◆ **Work to be completed**:
Below are records to transcribe exactly, without their pictures.

◆ **Dataset entries**:
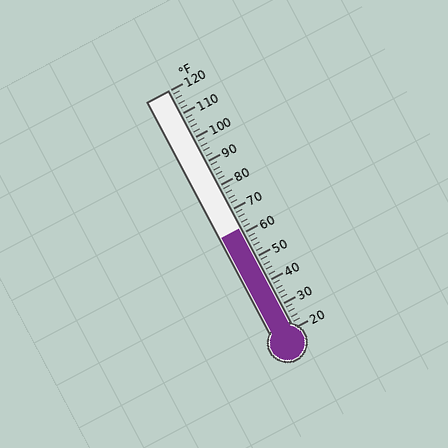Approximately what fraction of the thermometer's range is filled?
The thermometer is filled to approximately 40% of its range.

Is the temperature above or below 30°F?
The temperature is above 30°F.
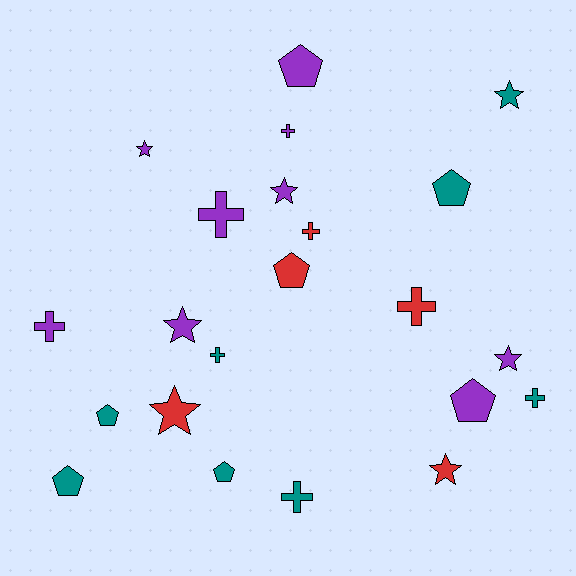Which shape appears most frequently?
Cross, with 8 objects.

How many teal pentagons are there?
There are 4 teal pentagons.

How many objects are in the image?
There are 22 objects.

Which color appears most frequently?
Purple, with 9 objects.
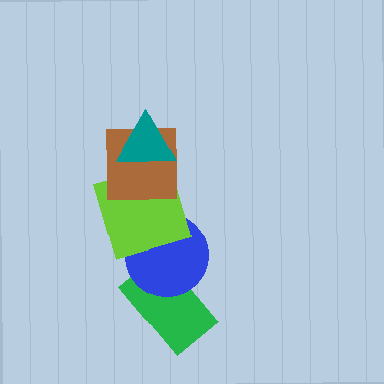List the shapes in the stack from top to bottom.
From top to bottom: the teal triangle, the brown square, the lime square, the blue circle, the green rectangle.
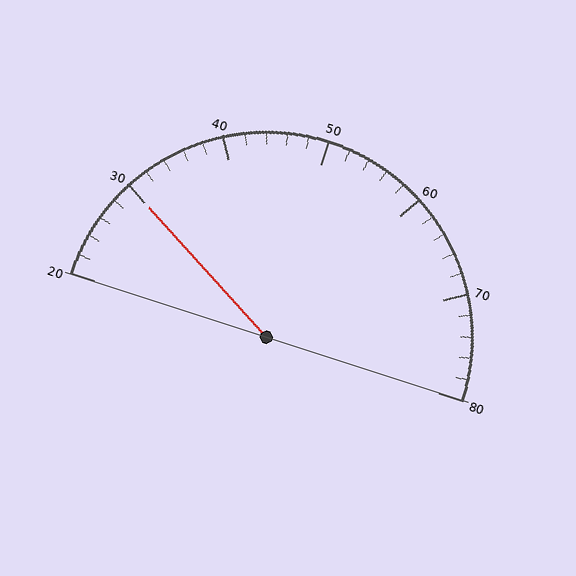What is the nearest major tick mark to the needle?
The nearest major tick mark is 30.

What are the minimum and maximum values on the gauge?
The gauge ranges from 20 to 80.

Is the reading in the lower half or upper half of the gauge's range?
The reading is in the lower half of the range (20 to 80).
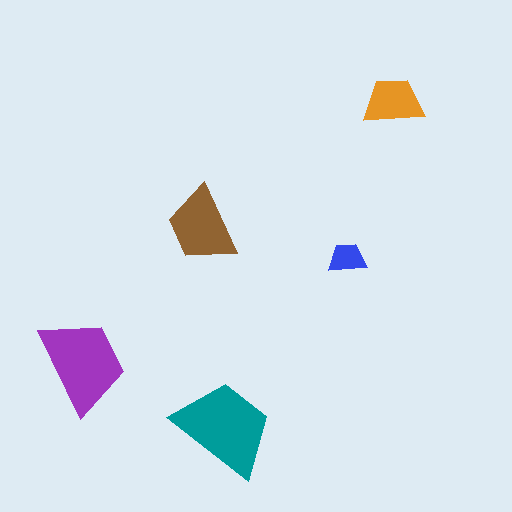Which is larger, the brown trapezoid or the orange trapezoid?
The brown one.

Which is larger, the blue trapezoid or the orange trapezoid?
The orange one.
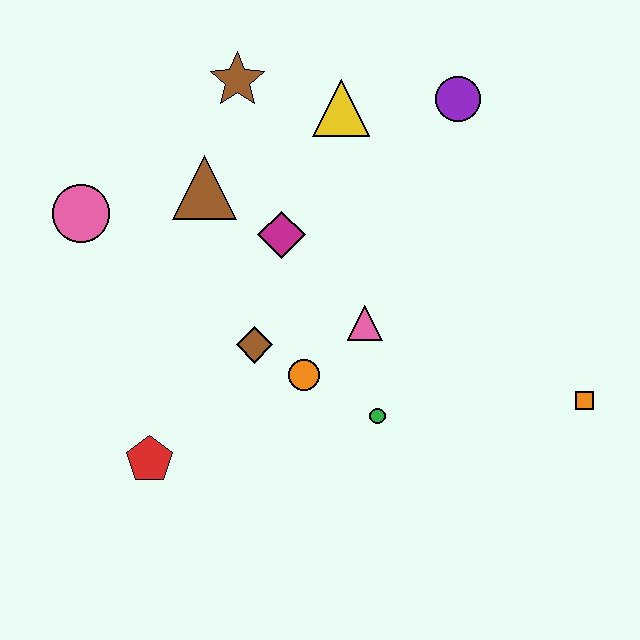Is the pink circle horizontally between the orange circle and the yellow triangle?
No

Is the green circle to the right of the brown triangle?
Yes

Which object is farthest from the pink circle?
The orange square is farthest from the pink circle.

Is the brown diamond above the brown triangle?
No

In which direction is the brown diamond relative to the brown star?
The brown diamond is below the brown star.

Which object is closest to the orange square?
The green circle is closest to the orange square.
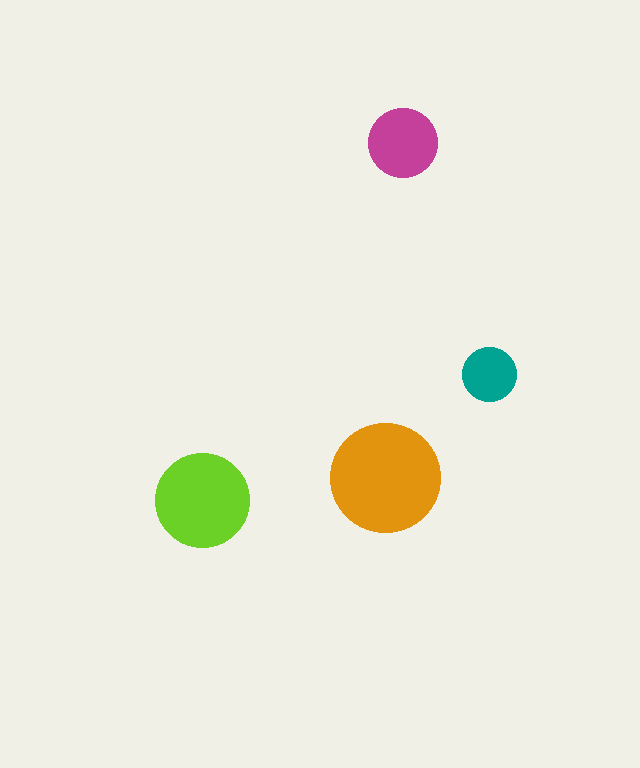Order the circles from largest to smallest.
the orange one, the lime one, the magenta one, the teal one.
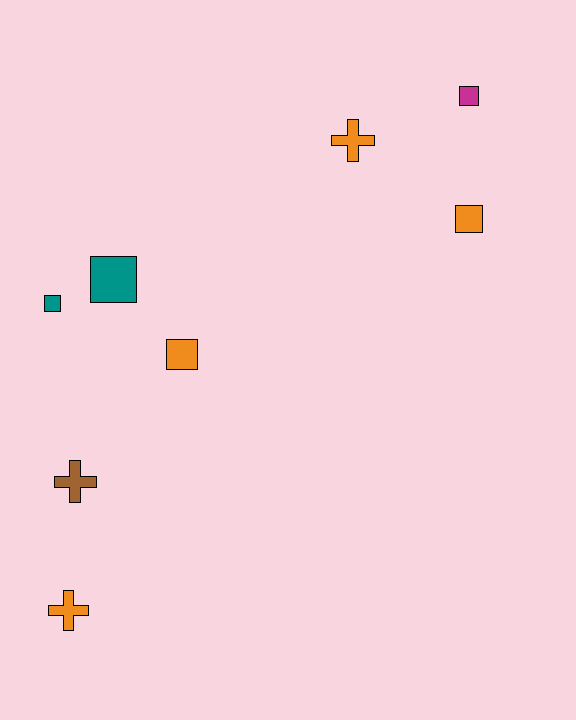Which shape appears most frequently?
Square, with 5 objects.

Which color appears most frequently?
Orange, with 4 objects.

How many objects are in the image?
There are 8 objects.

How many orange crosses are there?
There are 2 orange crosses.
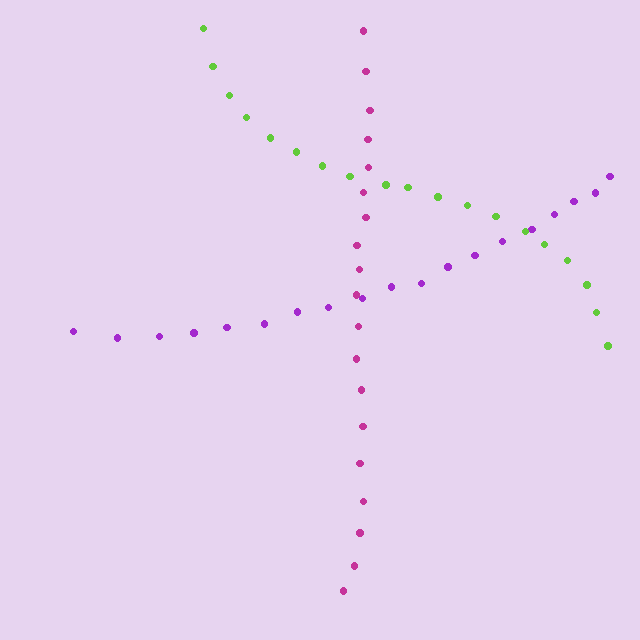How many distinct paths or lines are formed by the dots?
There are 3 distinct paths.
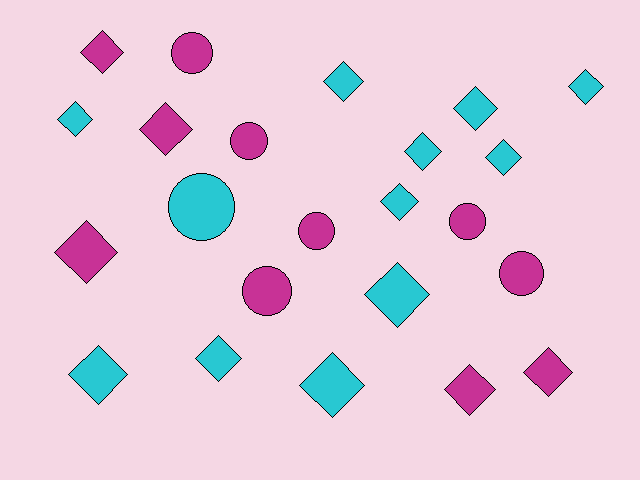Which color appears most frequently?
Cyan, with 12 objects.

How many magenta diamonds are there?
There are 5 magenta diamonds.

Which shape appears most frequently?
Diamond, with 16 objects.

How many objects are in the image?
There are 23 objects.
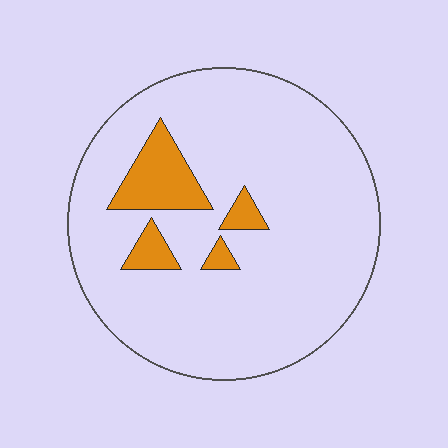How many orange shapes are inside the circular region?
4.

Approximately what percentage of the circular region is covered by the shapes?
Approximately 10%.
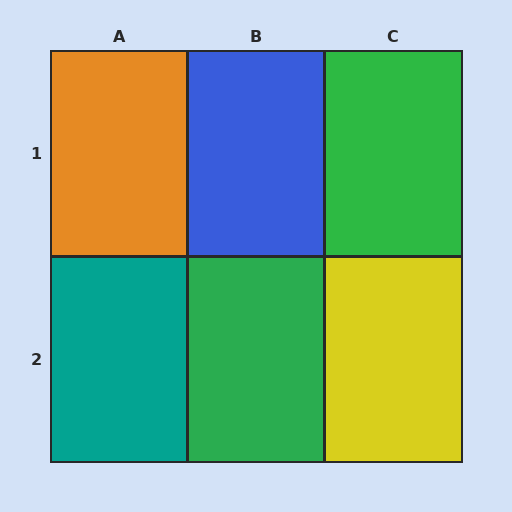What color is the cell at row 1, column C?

◆ **Exercise solution**:
Approximately what fraction of the thermometer's range is filled?
The thermometer is filled to approximately 40% of its range.

Is the temperature above or below 30°F?
The temperature is above 30°F.
Which shape appears most frequently?
Cross, with 8 objects.

How many teal pentagons are there?
There are 4 teal pentagons.

How many objects are in the image?
There are 22 objects.

Which color appears most frequently?
Purple, with 9 objects.
List the shapes in the stack from top to bottom.
From top to bottom: the teal triangle, the brown square, the lime square, the blue circle, the green rectangle.
What is the nearest major tick mark to the needle?
The nearest major tick mark is 30.

What are the minimum and maximum values on the gauge?
The gauge ranges from 20 to 80.

Is the reading in the lower half or upper half of the gauge's range?
The reading is in the lower half of the range (20 to 80).
Which is larger, the brown trapezoid or the orange trapezoid?
The brown one.

Which is larger, the blue trapezoid or the orange trapezoid?
The orange one.
Is the pink circle horizontally between the orange circle and the yellow triangle?
No

Is the green circle to the right of the brown triangle?
Yes

Which object is farthest from the pink circle?
The orange square is farthest from the pink circle.

Is the brown diamond above the brown triangle?
No

In which direction is the brown diamond relative to the brown star?
The brown diamond is below the brown star.

Which object is closest to the orange square?
The green circle is closest to the orange square.
Order the circles from largest to smallest.
the orange one, the lime one, the magenta one, the teal one.
Which shape appears most frequently?
Square, with 5 objects.

Which color appears most frequently?
Orange, with 4 objects.

How many objects are in the image?
There are 8 objects.

How many orange crosses are there?
There are 2 orange crosses.
How many distinct paths or lines are formed by the dots?
There are 3 distinct paths.
Which color appears most frequently?
Cyan, with 12 objects.

How many magenta diamonds are there?
There are 5 magenta diamonds.

Which shape appears most frequently?
Diamond, with 16 objects.

How many objects are in the image?
There are 23 objects.
How many orange shapes are inside the circular region?
4.

Approximately what percentage of the circular region is covered by the shapes?
Approximately 10%.
What color is the cell at row 1, column C?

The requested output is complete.